▸ **WORK INSTRUCTIONS**
Exactly retype the lines below from the one containing "How many objects are in this image?" through the end of the listing. Leave pictures out.

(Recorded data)
* start *

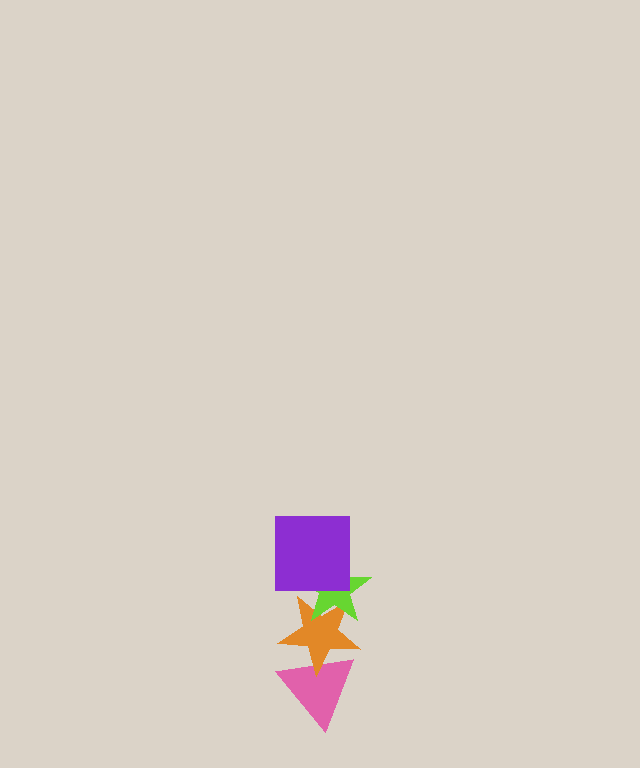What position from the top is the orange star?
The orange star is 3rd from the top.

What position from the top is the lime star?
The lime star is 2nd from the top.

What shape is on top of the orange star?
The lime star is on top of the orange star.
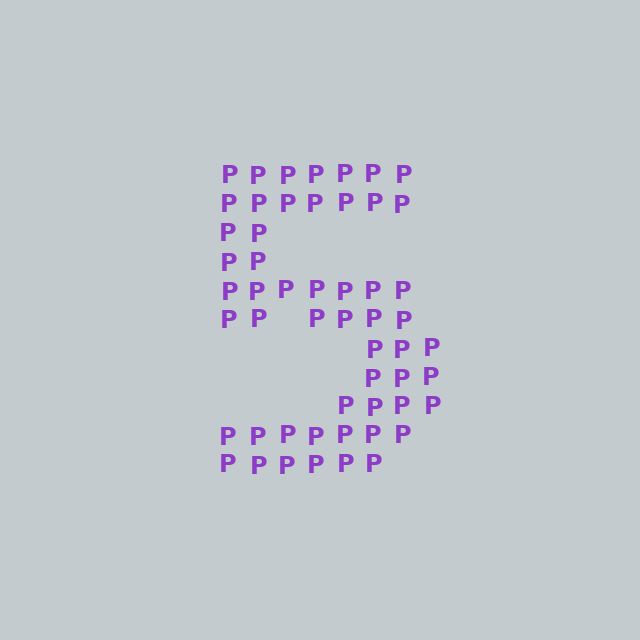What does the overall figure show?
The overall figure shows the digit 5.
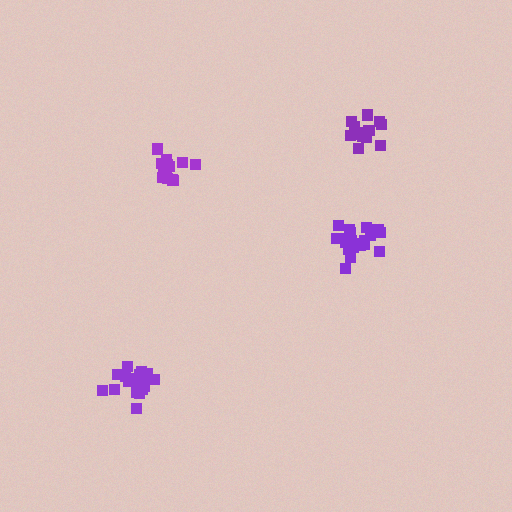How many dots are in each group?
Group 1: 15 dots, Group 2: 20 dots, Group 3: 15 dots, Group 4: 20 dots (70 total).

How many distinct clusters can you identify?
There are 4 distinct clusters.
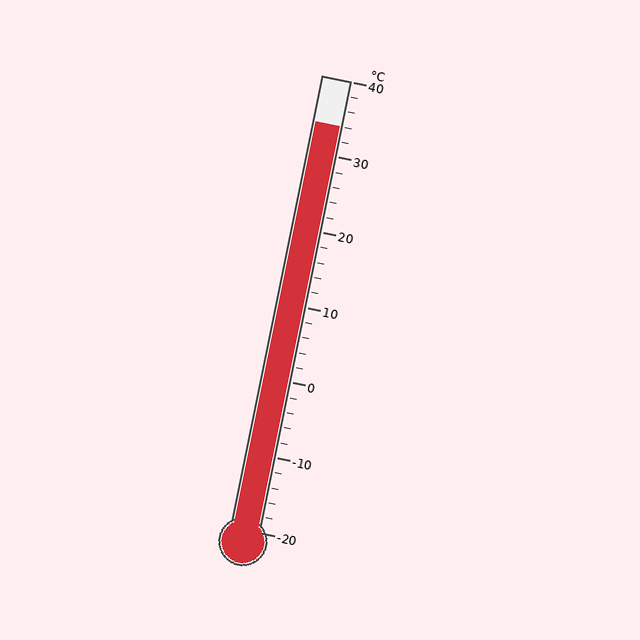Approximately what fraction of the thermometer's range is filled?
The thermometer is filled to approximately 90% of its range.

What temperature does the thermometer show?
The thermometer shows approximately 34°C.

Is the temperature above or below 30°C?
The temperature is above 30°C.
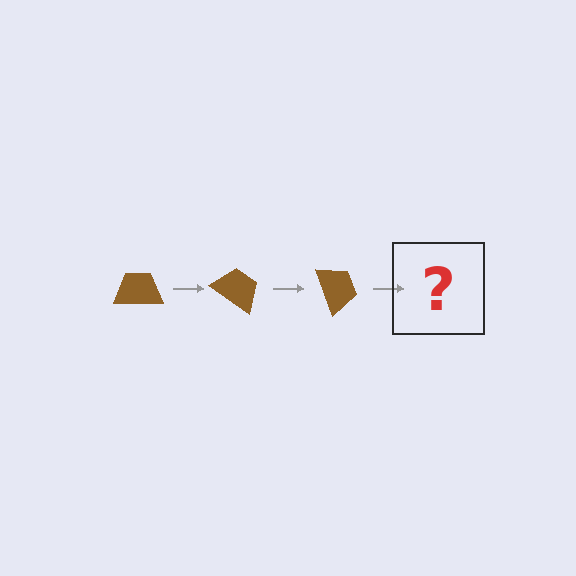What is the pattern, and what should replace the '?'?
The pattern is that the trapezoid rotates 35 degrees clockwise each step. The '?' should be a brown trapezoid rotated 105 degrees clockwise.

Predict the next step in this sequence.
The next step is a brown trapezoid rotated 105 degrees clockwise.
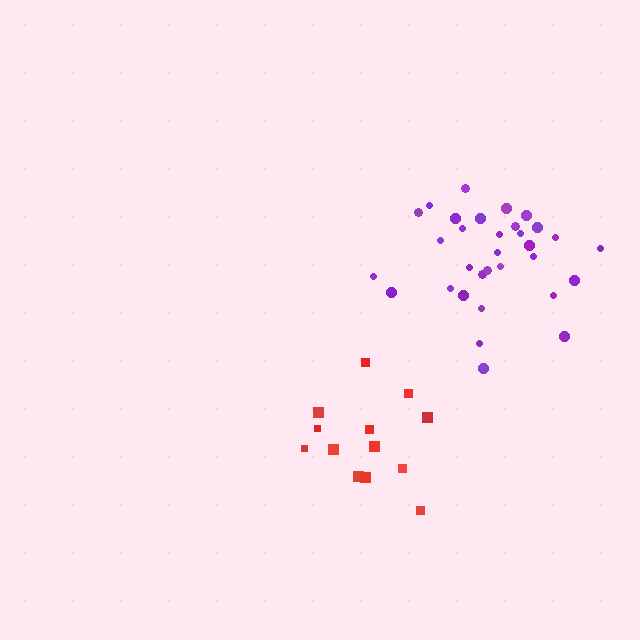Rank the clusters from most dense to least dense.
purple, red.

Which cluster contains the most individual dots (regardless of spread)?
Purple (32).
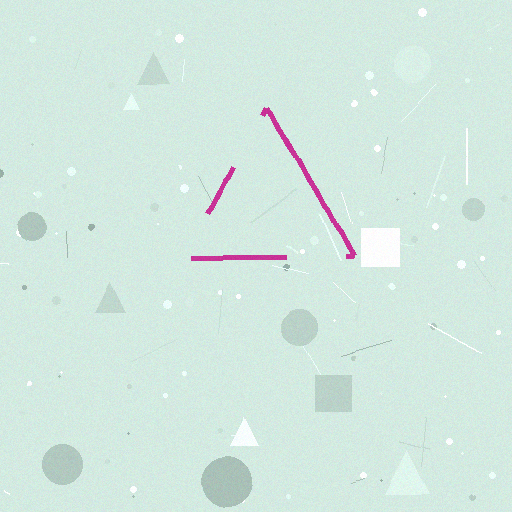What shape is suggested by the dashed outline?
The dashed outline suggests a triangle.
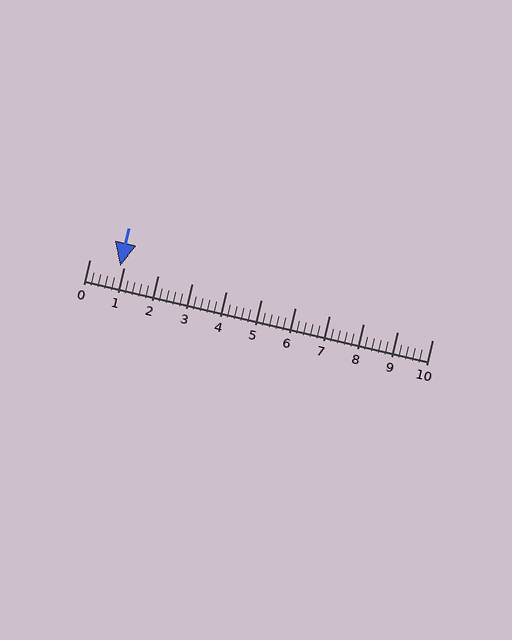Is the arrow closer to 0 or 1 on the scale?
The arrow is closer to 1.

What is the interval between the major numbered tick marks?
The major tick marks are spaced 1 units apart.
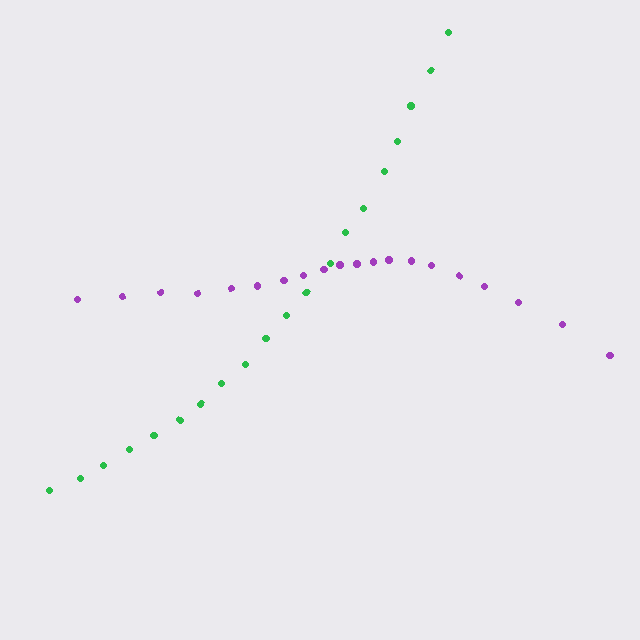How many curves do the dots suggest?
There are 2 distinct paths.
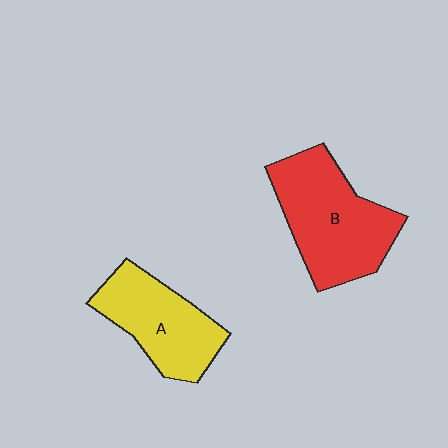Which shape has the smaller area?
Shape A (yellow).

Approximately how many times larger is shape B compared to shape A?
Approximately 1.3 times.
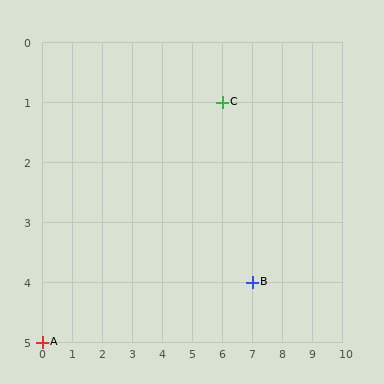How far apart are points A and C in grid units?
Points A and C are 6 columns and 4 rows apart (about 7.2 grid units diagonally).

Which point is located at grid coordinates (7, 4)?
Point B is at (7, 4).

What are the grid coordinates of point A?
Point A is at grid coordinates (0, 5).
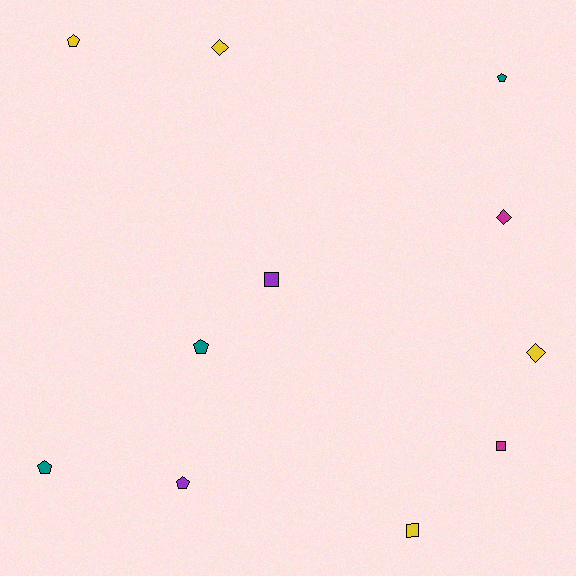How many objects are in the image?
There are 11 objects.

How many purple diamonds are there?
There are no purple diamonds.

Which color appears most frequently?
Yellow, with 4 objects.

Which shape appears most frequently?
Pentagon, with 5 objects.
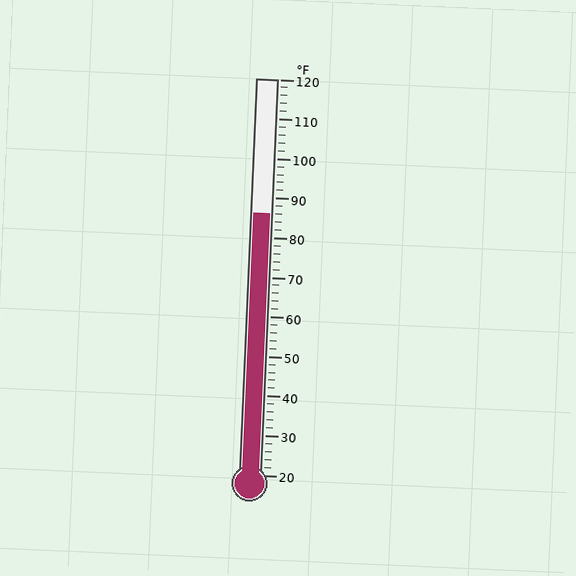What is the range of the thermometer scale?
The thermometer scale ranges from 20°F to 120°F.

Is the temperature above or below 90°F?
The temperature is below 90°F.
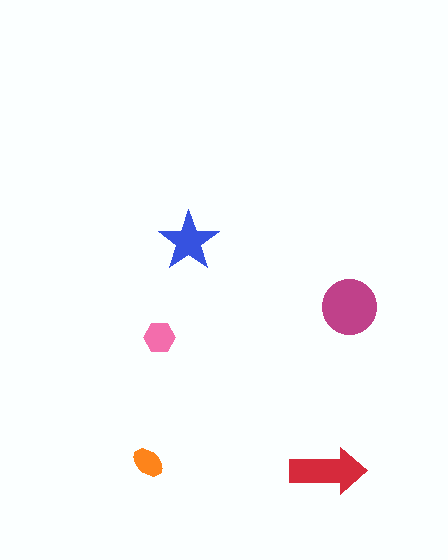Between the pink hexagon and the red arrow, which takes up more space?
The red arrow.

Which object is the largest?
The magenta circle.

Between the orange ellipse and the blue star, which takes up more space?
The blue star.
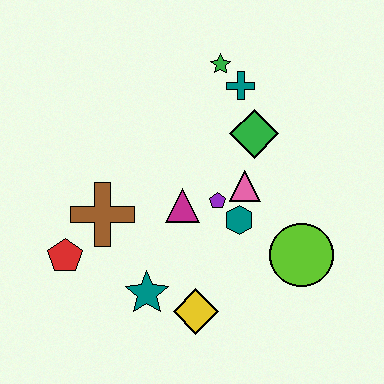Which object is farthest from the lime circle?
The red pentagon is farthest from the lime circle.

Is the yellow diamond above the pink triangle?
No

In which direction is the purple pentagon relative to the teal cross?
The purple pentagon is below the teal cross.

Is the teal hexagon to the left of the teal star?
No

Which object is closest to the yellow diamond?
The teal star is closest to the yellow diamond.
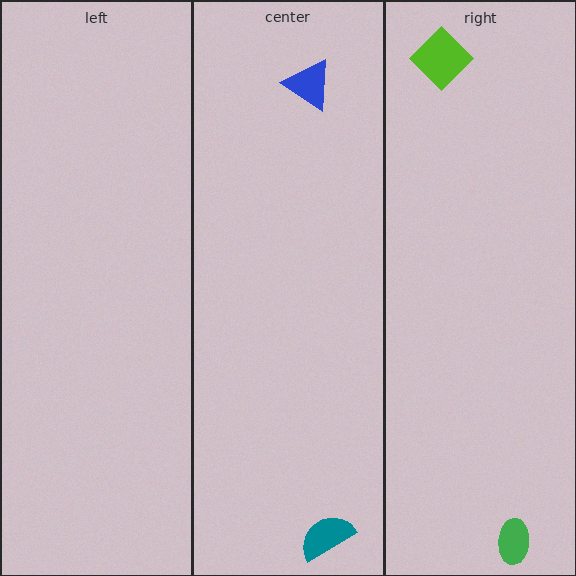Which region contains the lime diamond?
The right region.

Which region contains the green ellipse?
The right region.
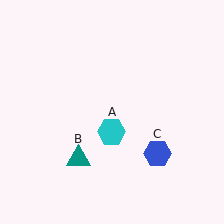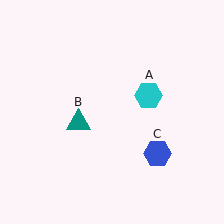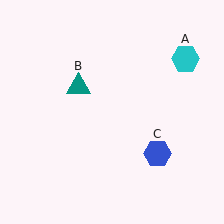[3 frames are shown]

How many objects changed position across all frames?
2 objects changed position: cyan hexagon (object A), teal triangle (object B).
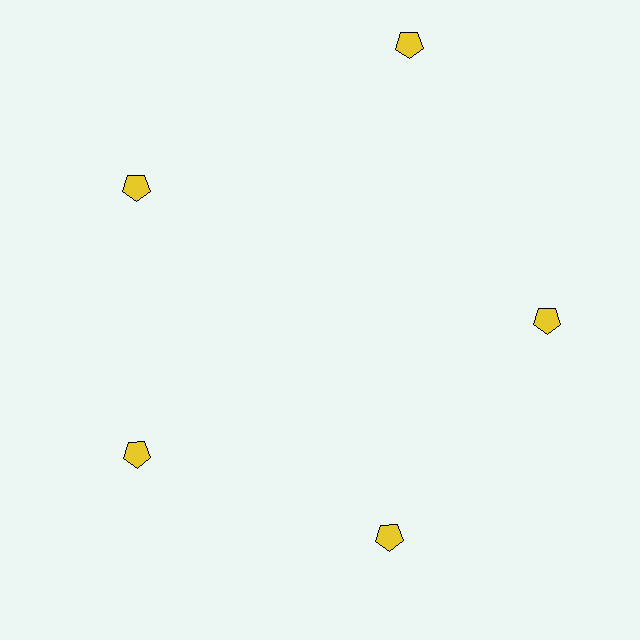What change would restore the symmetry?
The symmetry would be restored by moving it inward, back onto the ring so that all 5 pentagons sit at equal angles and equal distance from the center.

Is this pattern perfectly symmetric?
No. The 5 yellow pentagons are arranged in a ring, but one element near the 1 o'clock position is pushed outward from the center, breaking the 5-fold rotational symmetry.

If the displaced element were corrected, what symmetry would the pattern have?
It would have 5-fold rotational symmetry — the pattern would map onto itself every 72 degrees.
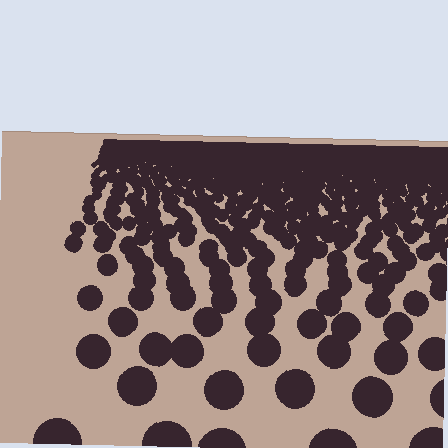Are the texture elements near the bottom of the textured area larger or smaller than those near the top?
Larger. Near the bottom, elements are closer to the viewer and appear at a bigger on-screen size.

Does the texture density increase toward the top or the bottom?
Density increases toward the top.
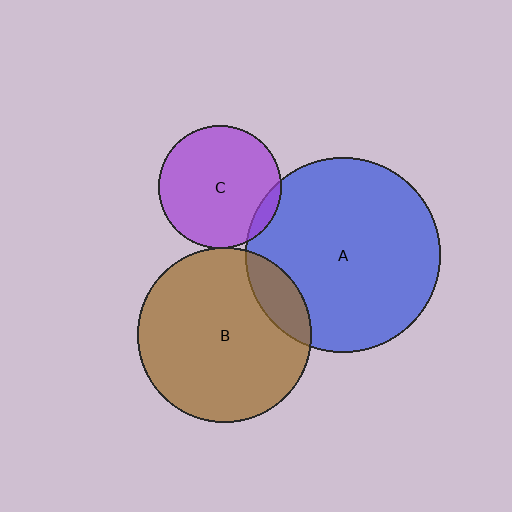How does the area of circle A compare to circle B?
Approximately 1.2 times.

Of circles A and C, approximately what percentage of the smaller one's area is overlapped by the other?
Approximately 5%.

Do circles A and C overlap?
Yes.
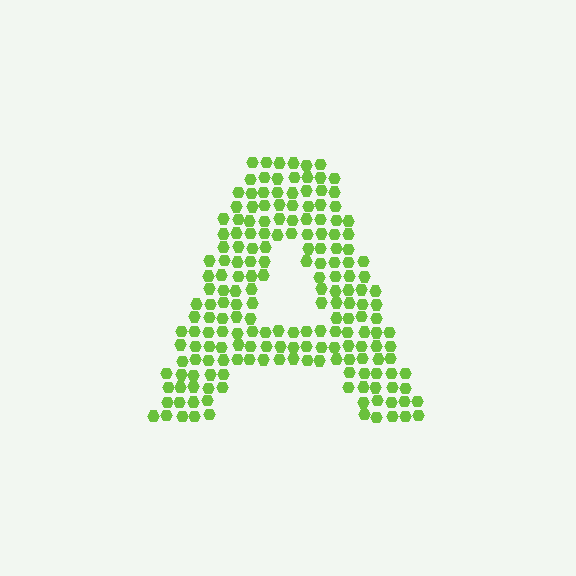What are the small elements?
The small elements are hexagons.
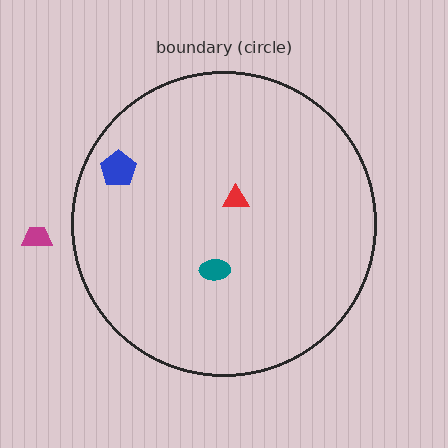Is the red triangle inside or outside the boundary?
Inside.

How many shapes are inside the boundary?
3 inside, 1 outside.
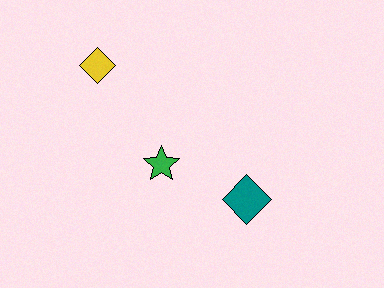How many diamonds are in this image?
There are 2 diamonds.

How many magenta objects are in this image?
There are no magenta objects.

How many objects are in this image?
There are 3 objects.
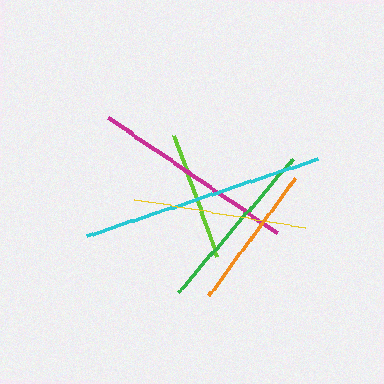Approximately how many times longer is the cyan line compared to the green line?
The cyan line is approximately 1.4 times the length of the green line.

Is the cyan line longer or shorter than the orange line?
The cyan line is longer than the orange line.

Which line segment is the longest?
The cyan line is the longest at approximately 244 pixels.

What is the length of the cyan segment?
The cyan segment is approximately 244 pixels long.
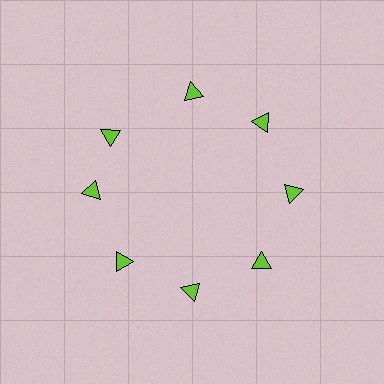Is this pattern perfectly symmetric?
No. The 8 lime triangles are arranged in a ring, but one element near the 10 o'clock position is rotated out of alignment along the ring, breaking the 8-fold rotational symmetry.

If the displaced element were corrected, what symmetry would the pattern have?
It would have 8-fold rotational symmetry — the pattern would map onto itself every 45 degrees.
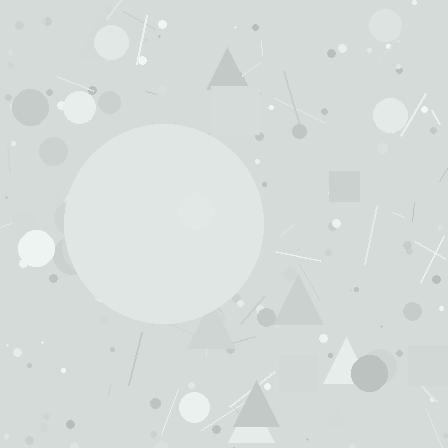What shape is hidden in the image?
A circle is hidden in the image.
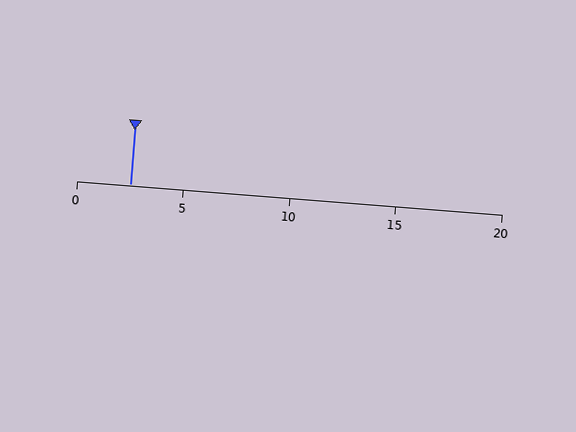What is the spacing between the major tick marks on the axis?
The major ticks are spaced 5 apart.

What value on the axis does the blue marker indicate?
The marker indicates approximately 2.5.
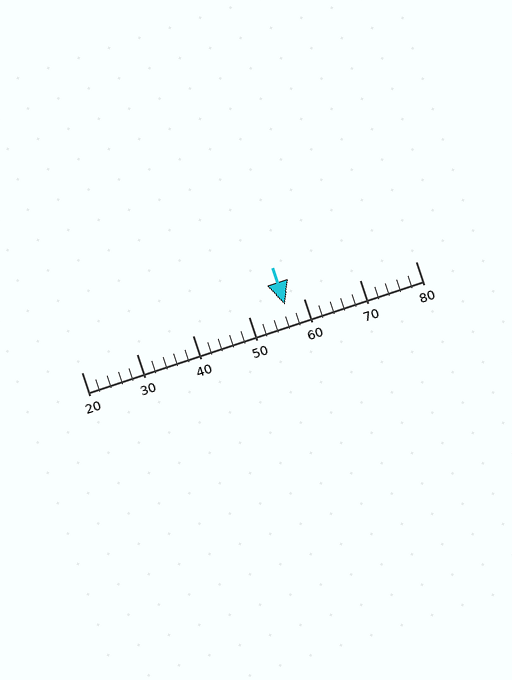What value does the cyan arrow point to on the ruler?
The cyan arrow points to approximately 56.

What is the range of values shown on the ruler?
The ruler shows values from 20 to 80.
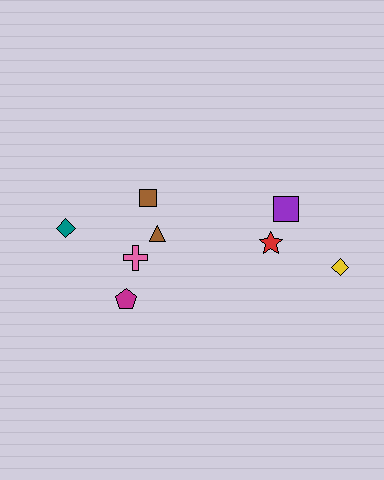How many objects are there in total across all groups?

* end *

▸ **RESULT OF THE TASK**
How many objects are in this image?
There are 3 objects.
Approximately how many times longer is the cyan line compared to the green line?
The cyan line is approximately 1.4 times the length of the green line.

Is the cyan line longer or shorter than the orange line?
The cyan line is longer than the orange line.

Which line segment is the longest?
The cyan line is the longest at approximately 244 pixels.

What is the length of the cyan segment?
The cyan segment is approximately 244 pixels long.
Is this pattern perfectly symmetric?
No. The 8 lime triangles are arranged in a ring, but one element near the 10 o'clock position is rotated out of alignment along the ring, breaking the 8-fold rotational symmetry.

If the displaced element were corrected, what symmetry would the pattern have?
It would have 8-fold rotational symmetry — the pattern would map onto itself every 45 degrees.
What shape is hidden in the image?
A circle is hidden in the image.
What is the spacing between the major tick marks on the axis?
The major ticks are spaced 5 apart.

What value on the axis does the blue marker indicate?
The marker indicates approximately 2.5.
What value does the cyan arrow point to on the ruler?
The cyan arrow points to approximately 56.

What is the range of values shown on the ruler?
The ruler shows values from 20 to 80.
How many objects are there in total across all groups?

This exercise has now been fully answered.